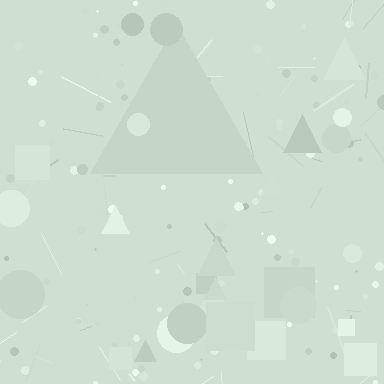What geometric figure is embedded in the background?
A triangle is embedded in the background.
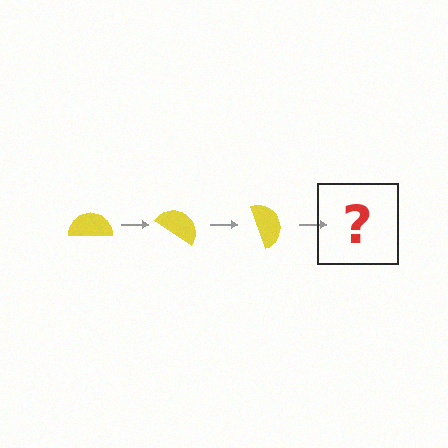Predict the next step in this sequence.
The next step is a yellow semicircle rotated 105 degrees clockwise.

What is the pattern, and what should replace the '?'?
The pattern is that the semicircle rotates 35 degrees clockwise each step. The '?' should be a yellow semicircle rotated 105 degrees clockwise.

THE TASK: Pictures are not part of the copy; reproduce everything else in the records exactly.

EXPECTED ANSWER:
What geometric figure is embedded in the background?
A triangle is embedded in the background.
Predict the next step in this sequence.
The next step is a yellow semicircle rotated 105 degrees clockwise.

What is the pattern, and what should replace the '?'?
The pattern is that the semicircle rotates 35 degrees clockwise each step. The '?' should be a yellow semicircle rotated 105 degrees clockwise.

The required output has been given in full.